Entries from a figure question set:
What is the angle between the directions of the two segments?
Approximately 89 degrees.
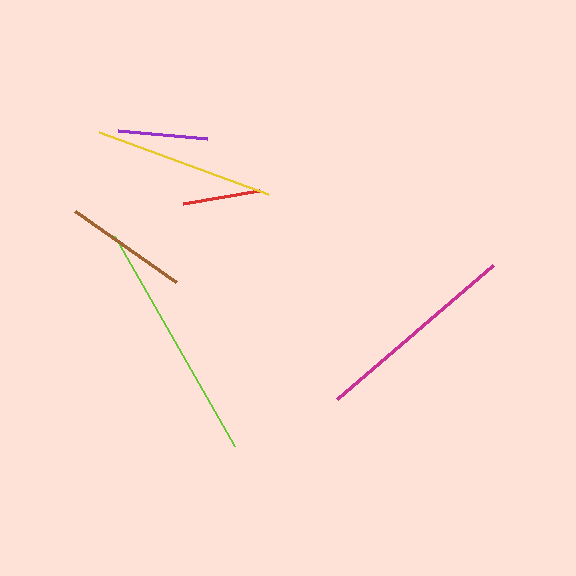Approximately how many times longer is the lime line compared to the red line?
The lime line is approximately 3.1 times the length of the red line.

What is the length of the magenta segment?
The magenta segment is approximately 205 pixels long.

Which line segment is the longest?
The lime line is the longest at approximately 242 pixels.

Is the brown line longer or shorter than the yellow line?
The yellow line is longer than the brown line.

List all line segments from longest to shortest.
From longest to shortest: lime, magenta, yellow, brown, purple, red.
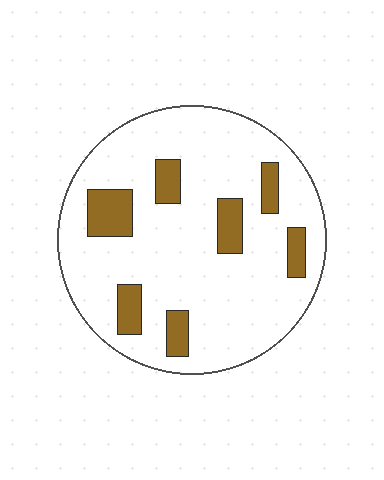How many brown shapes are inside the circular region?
7.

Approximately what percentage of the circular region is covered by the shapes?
Approximately 15%.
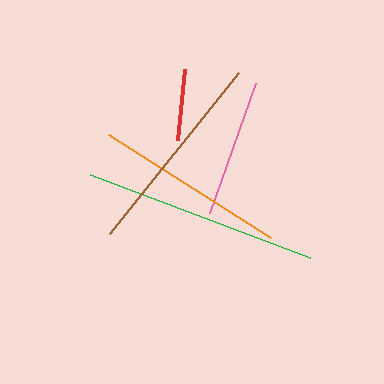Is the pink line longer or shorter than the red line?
The pink line is longer than the red line.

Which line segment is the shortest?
The red line is the shortest at approximately 72 pixels.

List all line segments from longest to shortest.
From longest to shortest: green, brown and orange (about equal), pink, red.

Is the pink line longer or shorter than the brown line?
The brown line is longer than the pink line.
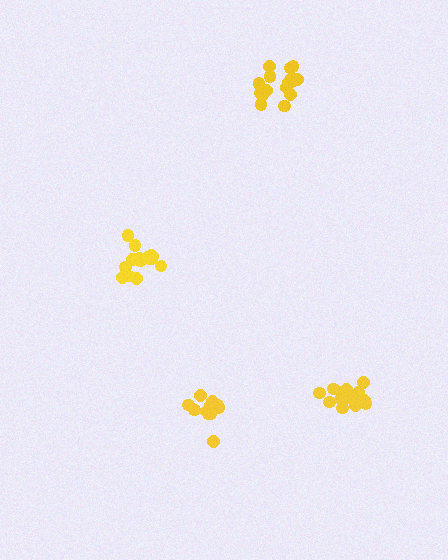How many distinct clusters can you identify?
There are 4 distinct clusters.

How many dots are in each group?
Group 1: 15 dots, Group 2: 13 dots, Group 3: 16 dots, Group 4: 14 dots (58 total).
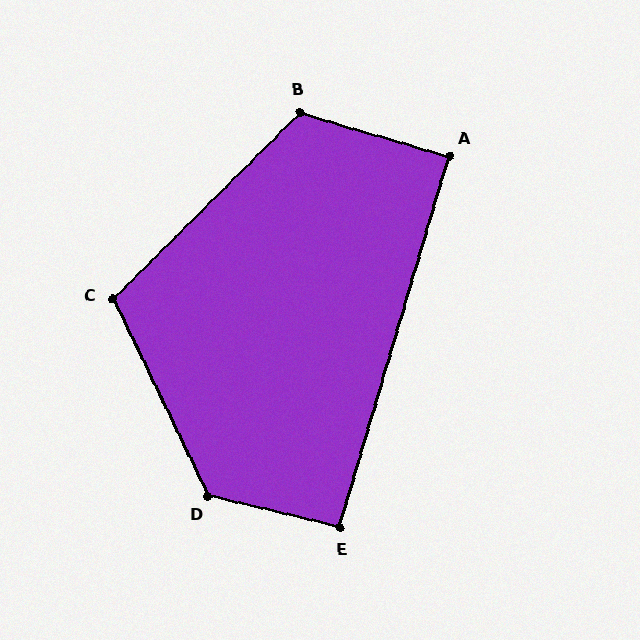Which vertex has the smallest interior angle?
A, at approximately 90 degrees.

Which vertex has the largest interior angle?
D, at approximately 129 degrees.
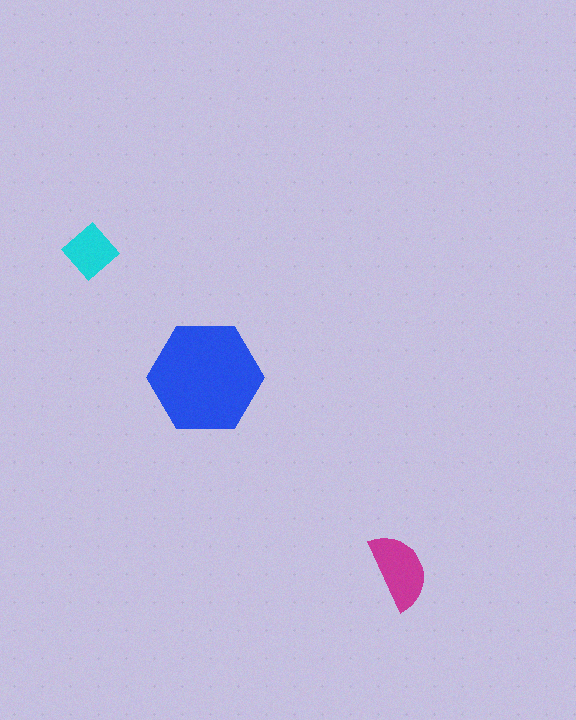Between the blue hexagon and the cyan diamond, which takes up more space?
The blue hexagon.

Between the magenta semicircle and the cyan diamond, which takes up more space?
The magenta semicircle.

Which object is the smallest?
The cyan diamond.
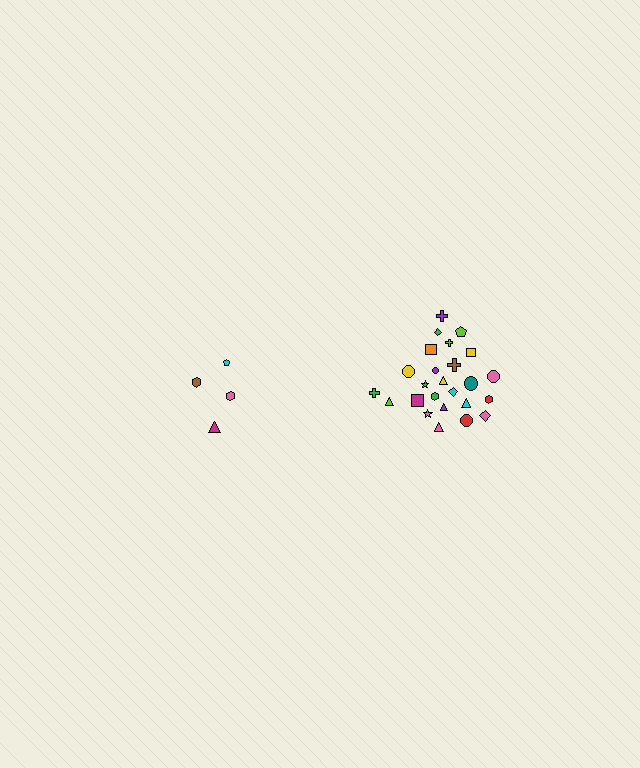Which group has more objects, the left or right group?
The right group.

> Given exercise
Output the line that contains "Between the blue" and every subsequent line through the end of the entries, exactly as given, without pictures.

> Exercise result
Between the blue hexagon and the cyan diamond, which takes up more space?
The blue hexagon.

Between the magenta semicircle and the cyan diamond, which takes up more space?
The magenta semicircle.

Which object is the smallest?
The cyan diamond.
Which group has more objects, the left or right group?
The right group.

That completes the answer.